Written request: Begin the copy at the line containing "Without counting them" and end it at the final line of the material below, reproducing each line exactly, without images.

Extracted information:
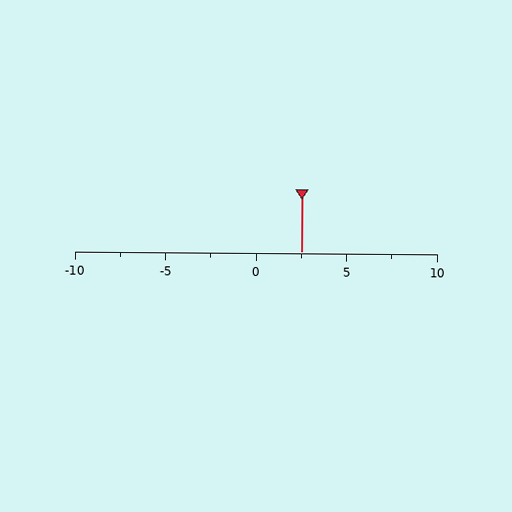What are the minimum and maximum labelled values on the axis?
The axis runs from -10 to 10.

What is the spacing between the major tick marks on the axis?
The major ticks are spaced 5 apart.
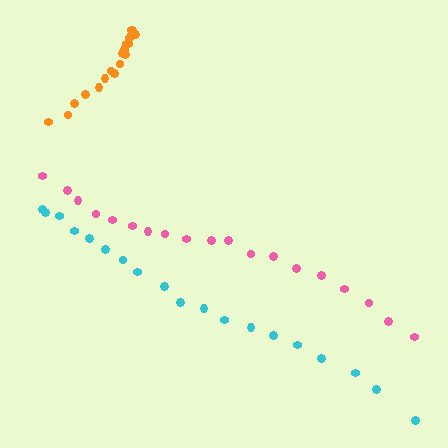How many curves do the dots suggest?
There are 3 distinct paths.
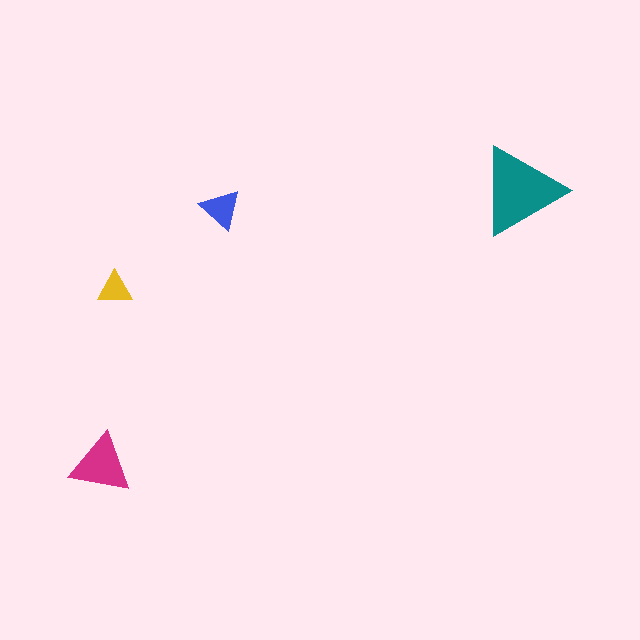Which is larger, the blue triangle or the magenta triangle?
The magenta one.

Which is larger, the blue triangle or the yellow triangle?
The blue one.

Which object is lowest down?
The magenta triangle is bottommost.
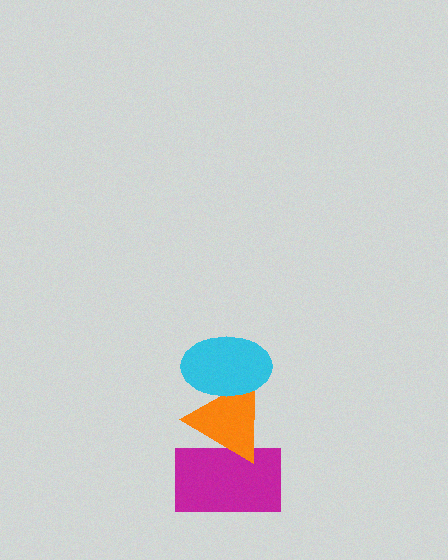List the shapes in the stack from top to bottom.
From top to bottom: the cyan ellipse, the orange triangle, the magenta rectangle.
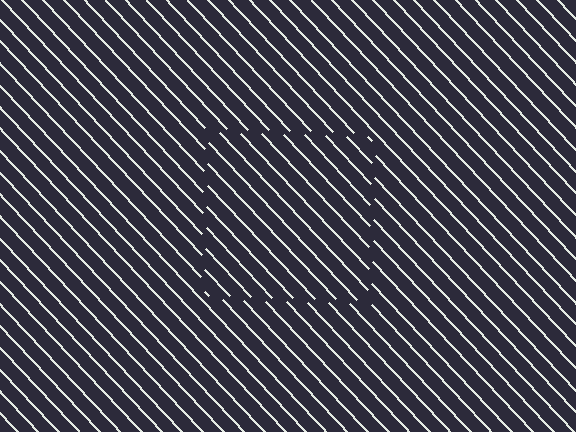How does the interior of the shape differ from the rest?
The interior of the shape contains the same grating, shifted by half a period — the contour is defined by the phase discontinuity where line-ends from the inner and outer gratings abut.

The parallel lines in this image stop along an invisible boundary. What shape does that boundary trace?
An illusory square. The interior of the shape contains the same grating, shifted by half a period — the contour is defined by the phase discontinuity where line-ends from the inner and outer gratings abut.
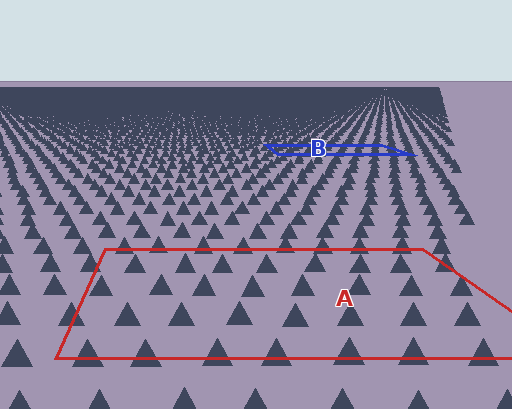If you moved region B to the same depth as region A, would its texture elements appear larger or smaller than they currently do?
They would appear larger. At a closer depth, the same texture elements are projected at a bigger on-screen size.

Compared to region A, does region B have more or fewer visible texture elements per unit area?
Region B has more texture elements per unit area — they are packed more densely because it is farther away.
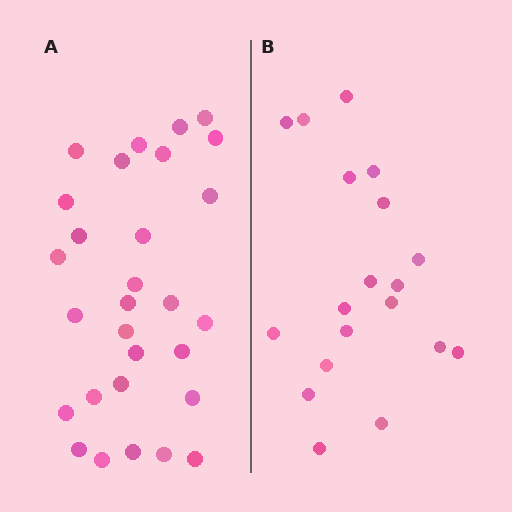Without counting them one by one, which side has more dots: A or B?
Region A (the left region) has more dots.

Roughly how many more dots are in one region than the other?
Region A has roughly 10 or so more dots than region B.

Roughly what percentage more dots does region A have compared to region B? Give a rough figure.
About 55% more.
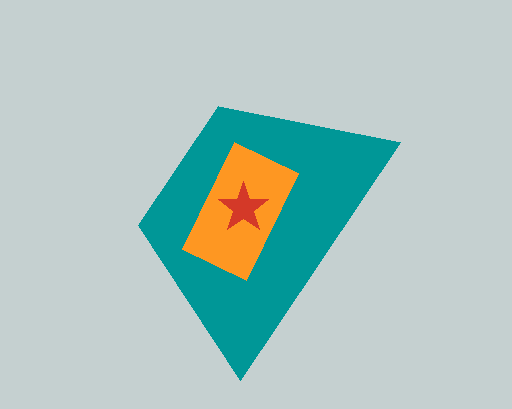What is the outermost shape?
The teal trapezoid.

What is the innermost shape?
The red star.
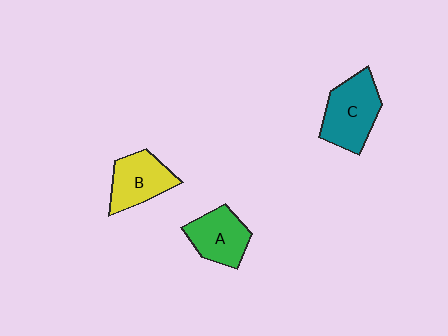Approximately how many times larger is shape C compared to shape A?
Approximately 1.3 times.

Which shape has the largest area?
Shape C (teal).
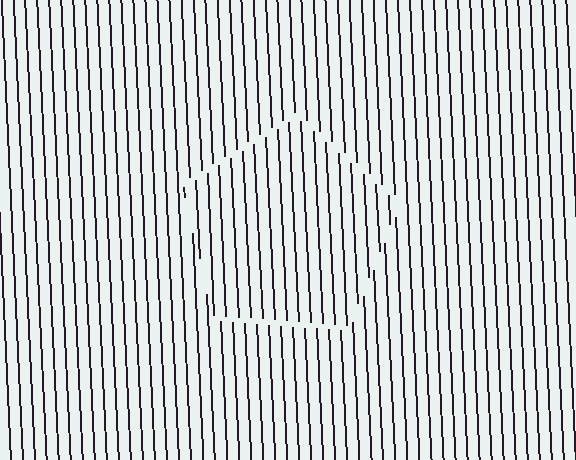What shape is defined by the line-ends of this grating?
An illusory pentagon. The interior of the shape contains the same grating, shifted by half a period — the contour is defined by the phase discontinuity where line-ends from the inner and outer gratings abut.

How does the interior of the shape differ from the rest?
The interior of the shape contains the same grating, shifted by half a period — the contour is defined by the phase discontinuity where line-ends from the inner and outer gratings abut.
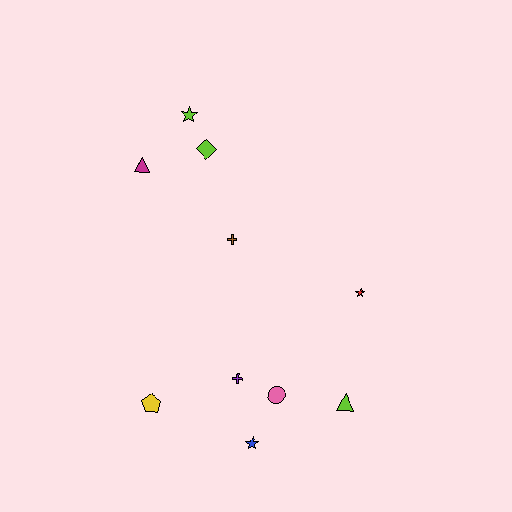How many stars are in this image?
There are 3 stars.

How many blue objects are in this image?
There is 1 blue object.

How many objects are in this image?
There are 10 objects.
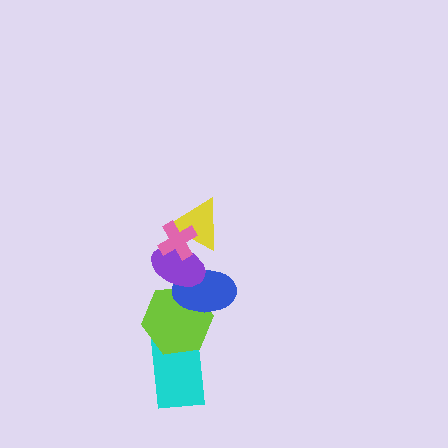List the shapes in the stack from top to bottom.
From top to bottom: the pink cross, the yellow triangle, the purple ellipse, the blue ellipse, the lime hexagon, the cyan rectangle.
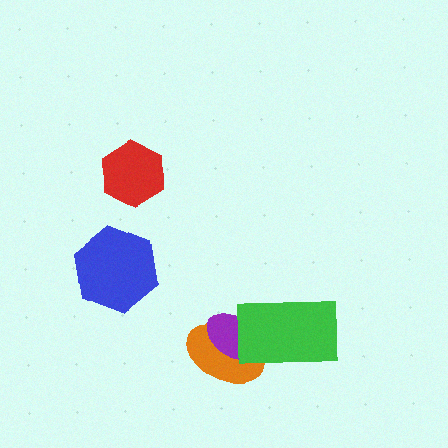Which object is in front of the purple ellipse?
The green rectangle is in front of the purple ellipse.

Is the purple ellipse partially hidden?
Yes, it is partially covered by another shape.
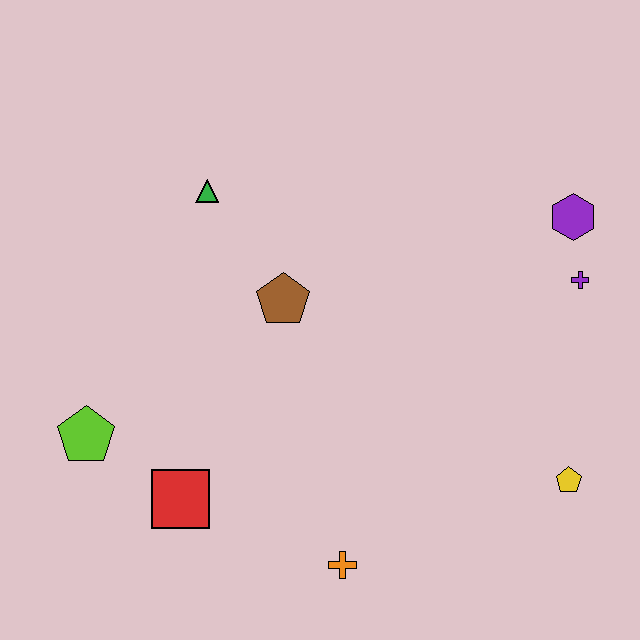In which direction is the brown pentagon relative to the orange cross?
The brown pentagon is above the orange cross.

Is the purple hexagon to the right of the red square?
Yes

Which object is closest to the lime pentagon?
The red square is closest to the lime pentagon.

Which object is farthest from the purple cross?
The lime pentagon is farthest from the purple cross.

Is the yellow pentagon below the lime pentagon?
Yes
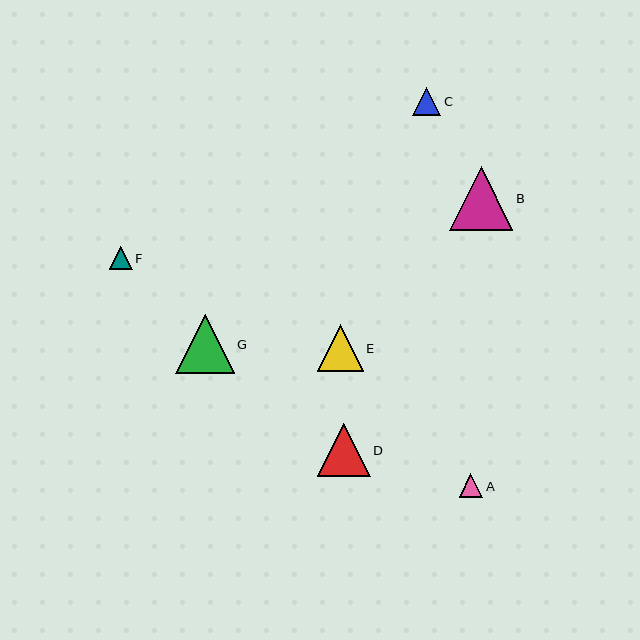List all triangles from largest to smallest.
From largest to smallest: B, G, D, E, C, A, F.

Solution for this exercise:
Without counting them one by one, which side has more dots: A or B?
Region A (the left region) has more dots.

Roughly how many more dots are in one region than the other?
Region A has roughly 10 or so more dots than region B.

Roughly what percentage more dots does region A have compared to region B? Give a rough figure.
About 55% more.
What is the outermost shape?
The teal trapezoid.

What is the innermost shape?
The red star.
Approximately how many times larger is shape C compared to shape A?
Approximately 1.3 times.

Which shape has the largest area?
Shape C (teal).
What shape is defined by the line-ends of this grating?
An illusory pentagon. The interior of the shape contains the same grating, shifted by half a period — the contour is defined by the phase discontinuity where line-ends from the inner and outer gratings abut.

How does the interior of the shape differ from the rest?
The interior of the shape contains the same grating, shifted by half a period — the contour is defined by the phase discontinuity where line-ends from the inner and outer gratings abut.
How many stars are in this image?
There are 3 stars.

How many blue objects are in this image?
There is 1 blue object.

How many objects are in this image?
There are 10 objects.
List the shapes in the stack from top to bottom.
From top to bottom: the pink cross, the yellow triangle, the purple ellipse, the blue ellipse, the lime hexagon, the cyan rectangle.
Which object is in front of the purple ellipse?
The green rectangle is in front of the purple ellipse.

Is the purple ellipse partially hidden?
Yes, it is partially covered by another shape.
In which direction is the brown pentagon relative to the orange cross?
The brown pentagon is above the orange cross.

Is the purple hexagon to the right of the red square?
Yes

Which object is closest to the lime pentagon?
The red square is closest to the lime pentagon.

Which object is farthest from the purple cross?
The lime pentagon is farthest from the purple cross.

Is the yellow pentagon below the lime pentagon?
Yes
List all triangles from largest to smallest.
From largest to smallest: B, G, D, E, C, A, F.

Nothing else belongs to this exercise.